§ RECORDED INFORMATION
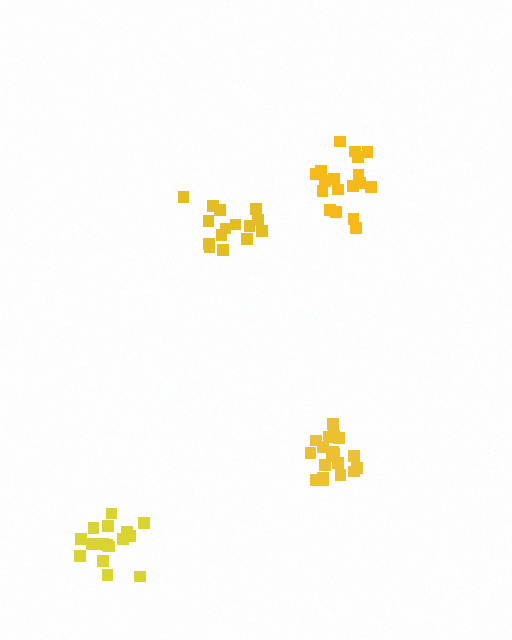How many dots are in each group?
Group 1: 16 dots, Group 2: 19 dots, Group 3: 18 dots, Group 4: 15 dots (68 total).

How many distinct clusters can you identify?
There are 4 distinct clusters.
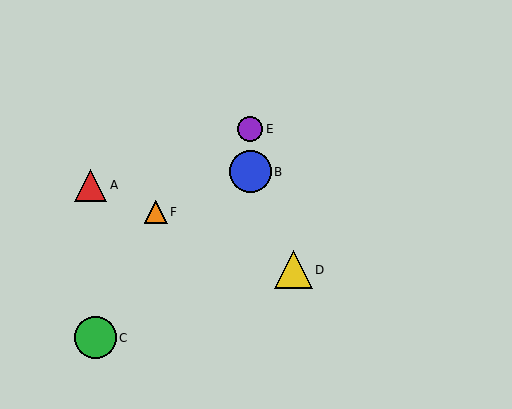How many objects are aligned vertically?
2 objects (B, E) are aligned vertically.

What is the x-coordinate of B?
Object B is at x≈250.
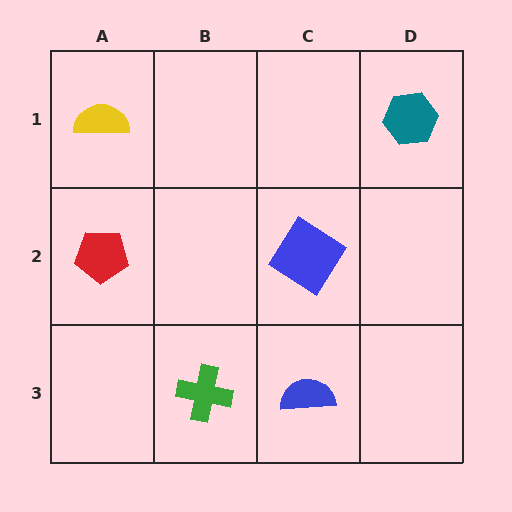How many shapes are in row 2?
2 shapes.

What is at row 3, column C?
A blue semicircle.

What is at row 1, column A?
A yellow semicircle.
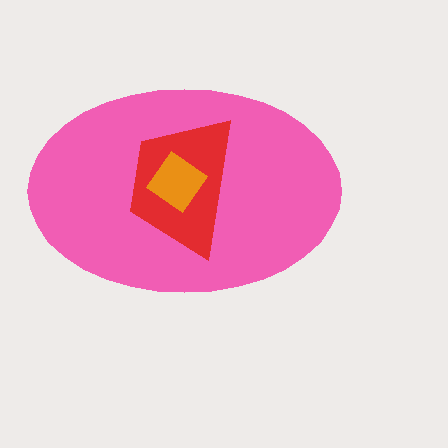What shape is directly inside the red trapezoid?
The orange diamond.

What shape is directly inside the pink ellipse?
The red trapezoid.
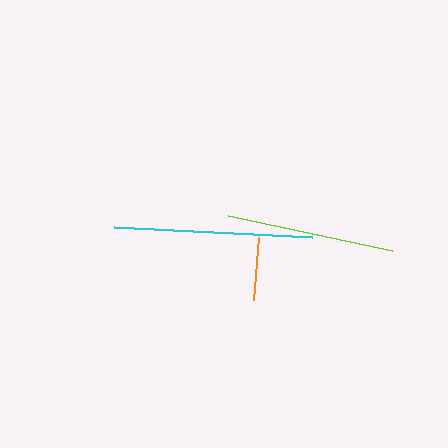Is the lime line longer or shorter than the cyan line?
The cyan line is longer than the lime line.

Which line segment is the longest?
The cyan line is the longest at approximately 199 pixels.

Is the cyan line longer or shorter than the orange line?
The cyan line is longer than the orange line.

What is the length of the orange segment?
The orange segment is approximately 63 pixels long.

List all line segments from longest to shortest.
From longest to shortest: cyan, lime, orange.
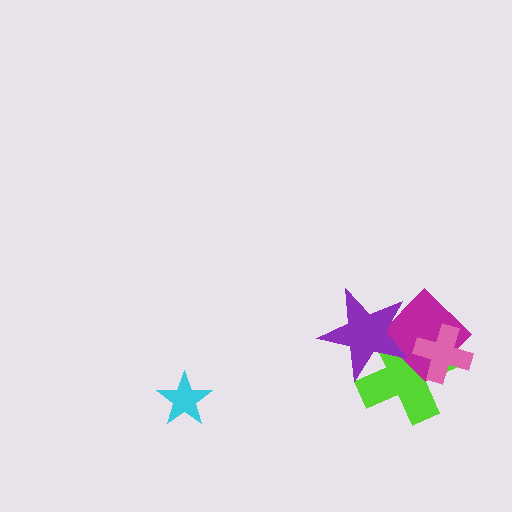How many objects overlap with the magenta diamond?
3 objects overlap with the magenta diamond.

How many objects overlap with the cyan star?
0 objects overlap with the cyan star.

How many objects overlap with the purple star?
2 objects overlap with the purple star.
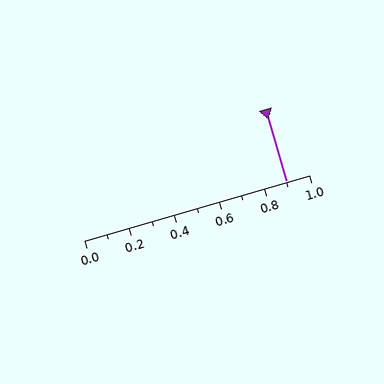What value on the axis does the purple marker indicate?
The marker indicates approximately 0.9.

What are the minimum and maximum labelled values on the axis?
The axis runs from 0.0 to 1.0.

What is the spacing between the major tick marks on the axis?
The major ticks are spaced 0.2 apart.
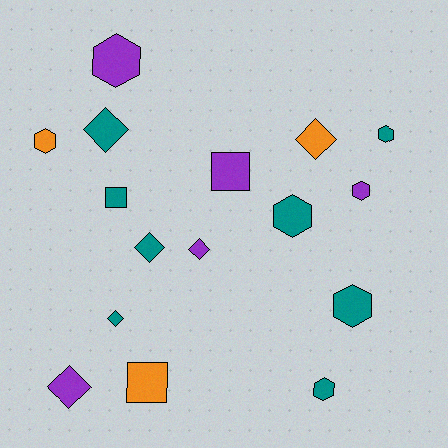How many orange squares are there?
There is 1 orange square.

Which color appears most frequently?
Teal, with 8 objects.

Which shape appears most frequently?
Hexagon, with 7 objects.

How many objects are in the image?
There are 16 objects.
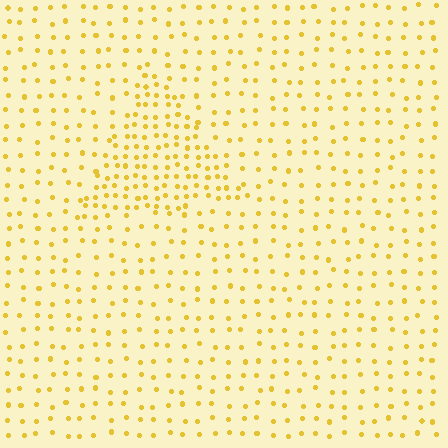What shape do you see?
I see a triangle.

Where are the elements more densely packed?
The elements are more densely packed inside the triangle boundary.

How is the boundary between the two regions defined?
The boundary is defined by a change in element density (approximately 2.1x ratio). All elements are the same color, size, and shape.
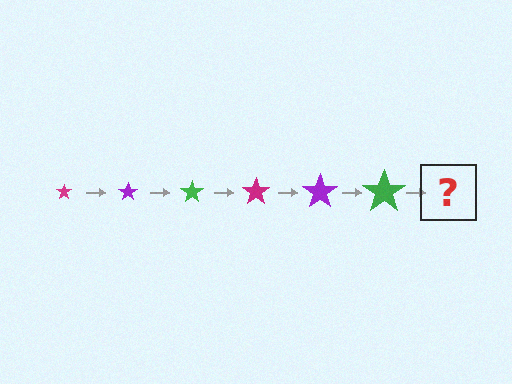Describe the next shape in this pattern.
It should be a magenta star, larger than the previous one.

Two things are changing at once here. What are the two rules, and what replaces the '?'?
The two rules are that the star grows larger each step and the color cycles through magenta, purple, and green. The '?' should be a magenta star, larger than the previous one.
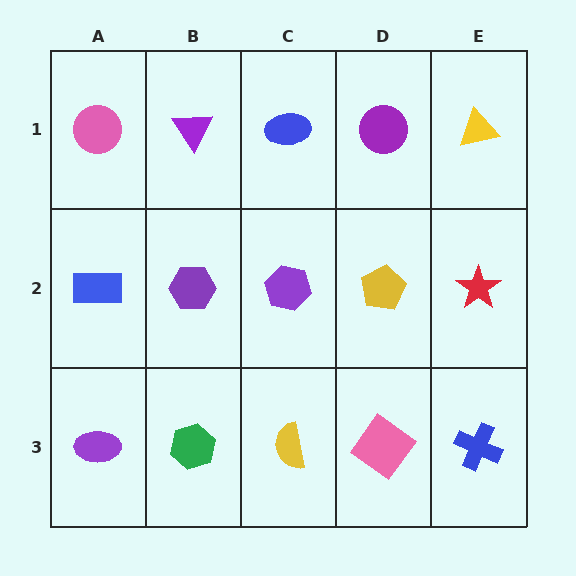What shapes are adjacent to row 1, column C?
A purple hexagon (row 2, column C), a purple triangle (row 1, column B), a purple circle (row 1, column D).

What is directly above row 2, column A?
A pink circle.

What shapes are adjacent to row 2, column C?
A blue ellipse (row 1, column C), a yellow semicircle (row 3, column C), a purple hexagon (row 2, column B), a yellow pentagon (row 2, column D).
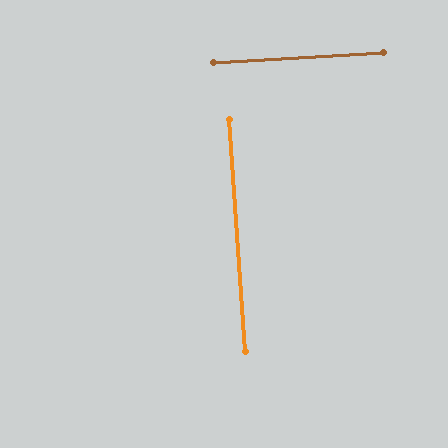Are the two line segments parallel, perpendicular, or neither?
Perpendicular — they meet at approximately 90°.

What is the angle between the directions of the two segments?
Approximately 90 degrees.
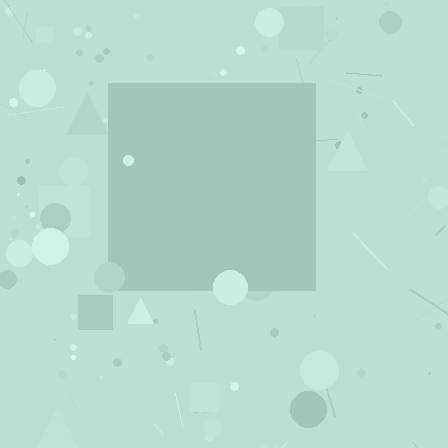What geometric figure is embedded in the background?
A square is embedded in the background.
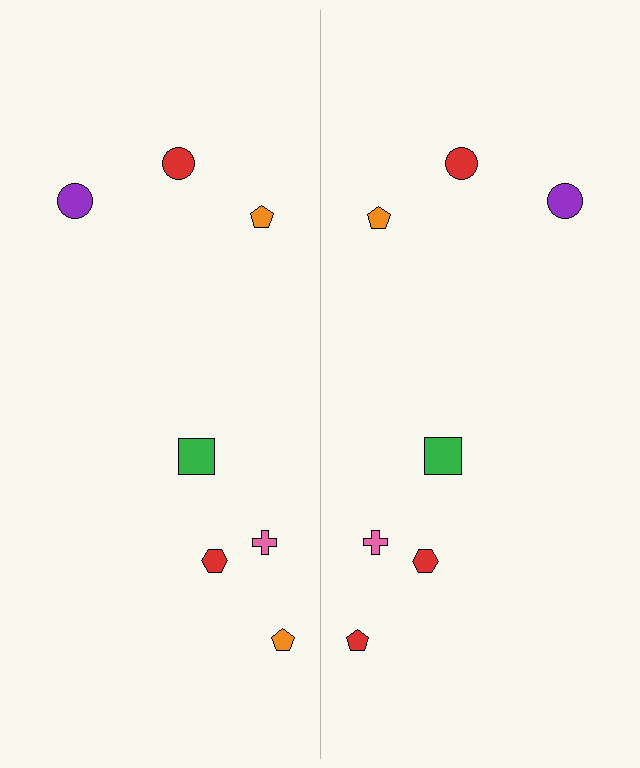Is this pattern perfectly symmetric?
No, the pattern is not perfectly symmetric. The red pentagon on the right side breaks the symmetry — its mirror counterpart is orange.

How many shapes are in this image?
There are 14 shapes in this image.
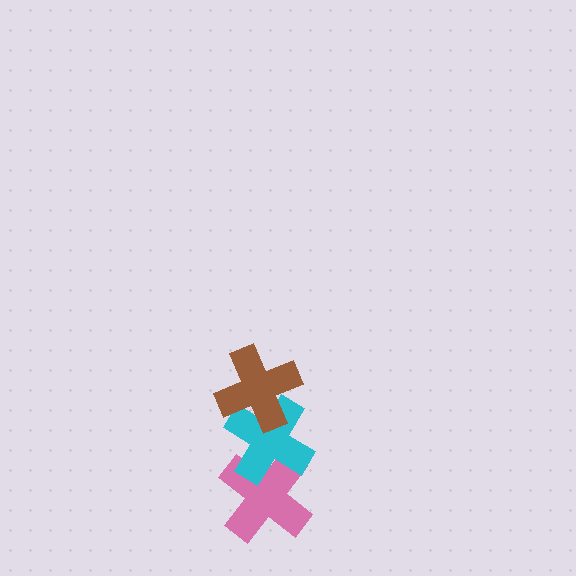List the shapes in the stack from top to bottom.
From top to bottom: the brown cross, the cyan cross, the pink cross.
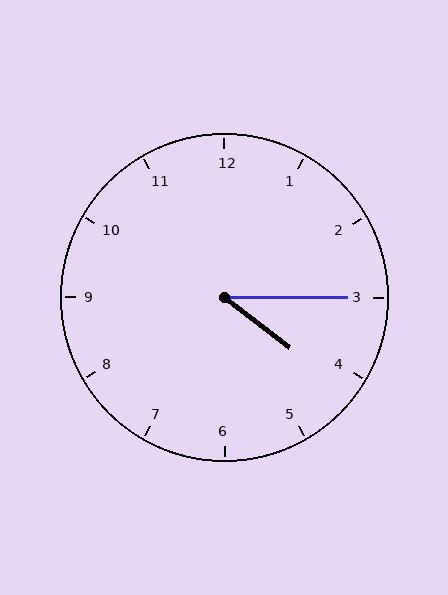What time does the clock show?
4:15.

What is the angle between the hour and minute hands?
Approximately 38 degrees.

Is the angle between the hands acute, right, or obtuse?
It is acute.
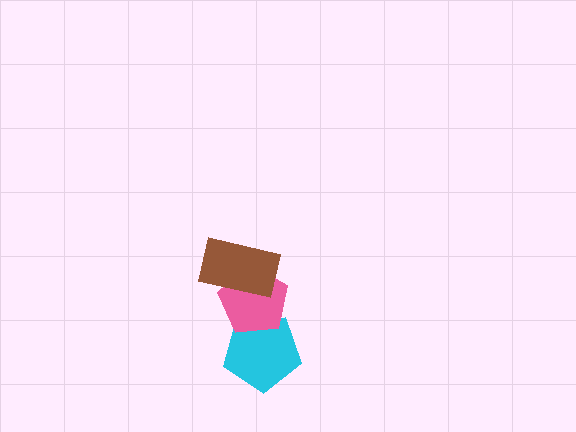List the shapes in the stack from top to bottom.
From top to bottom: the brown rectangle, the pink pentagon, the cyan pentagon.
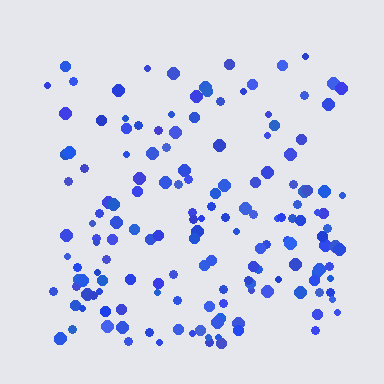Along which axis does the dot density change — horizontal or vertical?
Vertical.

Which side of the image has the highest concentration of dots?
The bottom.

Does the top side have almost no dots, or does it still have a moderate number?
Still a moderate number, just noticeably fewer than the bottom.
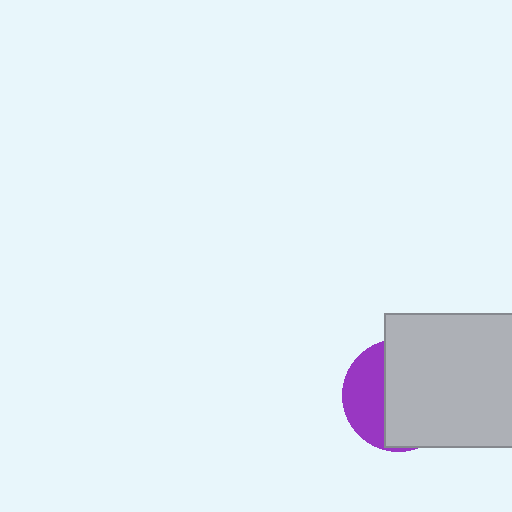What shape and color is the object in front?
The object in front is a light gray square.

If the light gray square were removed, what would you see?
You would see the complete purple circle.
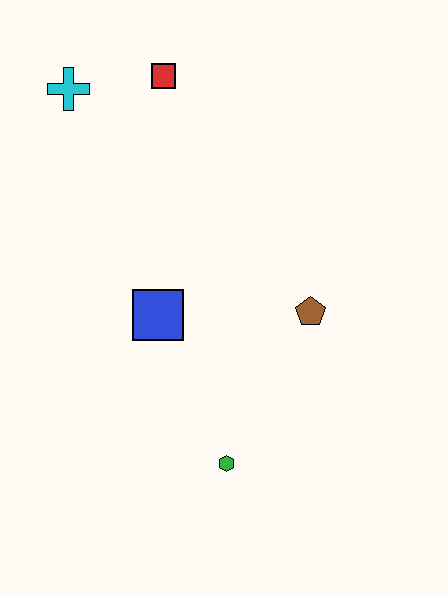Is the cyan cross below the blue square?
No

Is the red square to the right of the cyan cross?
Yes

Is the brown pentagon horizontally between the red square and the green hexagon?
No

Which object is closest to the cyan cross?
The red square is closest to the cyan cross.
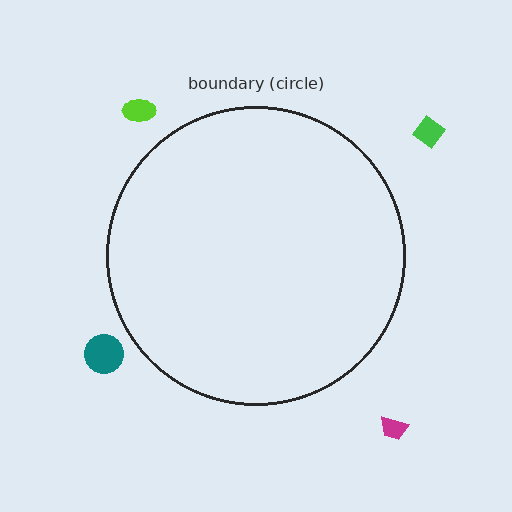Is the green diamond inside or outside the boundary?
Outside.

§ STATED TASK
Print the records above exactly as they stand, but leave out the pictures.

§ FINISHED ANSWER
How many dots are in each group?
Group 1: 16 dots, Group 2: 19 dots, Group 3: 18 dots, Group 4: 15 dots (68 total).

How many distinct clusters can you identify?
There are 4 distinct clusters.
How many objects are aligned vertically?
2 objects (B, E) are aligned vertically.

What is the x-coordinate of B?
Object B is at x≈250.
How many shapes are in row 2?
2 shapes.

What is at row 3, column C?
A blue semicircle.

What is at row 1, column A?
A yellow semicircle.
What shape is directly inside the red trapezoid?
The orange diamond.

What shape is directly inside the pink ellipse?
The red trapezoid.
Is the lime line longer or shorter than the cyan line?
The cyan line is longer than the lime line.

Which line segment is the longest?
The cyan line is the longest at approximately 199 pixels.

Is the cyan line longer or shorter than the orange line?
The cyan line is longer than the orange line.

What is the length of the orange segment?
The orange segment is approximately 63 pixels long.

List all line segments from longest to shortest.
From longest to shortest: cyan, lime, orange.
How many objects overlap with the magenta diamond?
3 objects overlap with the magenta diamond.

How many objects overlap with the cyan star?
0 objects overlap with the cyan star.

How many objects overlap with the purple star?
2 objects overlap with the purple star.
What value on the axis does the purple marker indicate?
The marker indicates approximately 0.9.

What are the minimum and maximum labelled values on the axis?
The axis runs from 0.0 to 1.0.

What is the spacing between the major tick marks on the axis?
The major ticks are spaced 0.2 apart.
How many orange squares are there?
There is 1 orange square.

Which color appears most frequently?
Teal, with 8 objects.

Which shape appears most frequently?
Hexagon, with 7 objects.

How many objects are in the image?
There are 16 objects.
What shape do you see?
I see a triangle.

Where are the elements more densely packed?
The elements are more densely packed inside the triangle boundary.

How is the boundary between the two regions defined?
The boundary is defined by a change in element density (approximately 2.1x ratio). All elements are the same color, size, and shape.
Describe the next shape in this pattern.
It should be a magenta star, larger than the previous one.

Two things are changing at once here. What are the two rules, and what replaces the '?'?
The two rules are that the star grows larger each step and the color cycles through magenta, purple, and green. The '?' should be a magenta star, larger than the previous one.
What shapes are adjacent to row 1, column C?
A purple hexagon (row 2, column C), a purple triangle (row 1, column B), a purple circle (row 1, column D).

What is directly above row 2, column A?
A pink circle.

What shapes are adjacent to row 2, column C?
A blue ellipse (row 1, column C), a yellow semicircle (row 3, column C), a purple hexagon (row 2, column B), a yellow pentagon (row 2, column D).
Are the two line segments parallel, perpendicular, or neither?
Perpendicular — they meet at approximately 90°.

What is the angle between the directions of the two segments?
Approximately 90 degrees.
What geometric figure is embedded in the background?
A square is embedded in the background.
Is this pattern perfectly symmetric?
No, the pattern is not perfectly symmetric. The red pentagon on the right side breaks the symmetry — its mirror counterpart is orange.

How many shapes are in this image?
There are 14 shapes in this image.
List the shapes in the stack from top to bottom.
From top to bottom: the brown cross, the cyan cross, the pink cross.
What time does the clock show?
4:15.

What is the angle between the hour and minute hands?
Approximately 38 degrees.

Is the angle between the hands acute, right, or obtuse?
It is acute.
List the shapes in the stack from top to bottom.
From top to bottom: the brown rectangle, the pink pentagon, the cyan pentagon.
Along which axis does the dot density change — horizontal or vertical?
Vertical.

Which side of the image has the highest concentration of dots?
The bottom.

Does the top side have almost no dots, or does it still have a moderate number?
Still a moderate number, just noticeably fewer than the bottom.
What shape and color is the object in front?
The object in front is a light gray square.

If the light gray square were removed, what would you see?
You would see the complete purple circle.
Is the cyan cross below the blue square?
No

Is the red square to the right of the cyan cross?
Yes

Is the brown pentagon horizontally between the red square and the green hexagon?
No

Which object is closest to the cyan cross?
The red square is closest to the cyan cross.
Is the green diamond inside or outside the boundary?
Outside.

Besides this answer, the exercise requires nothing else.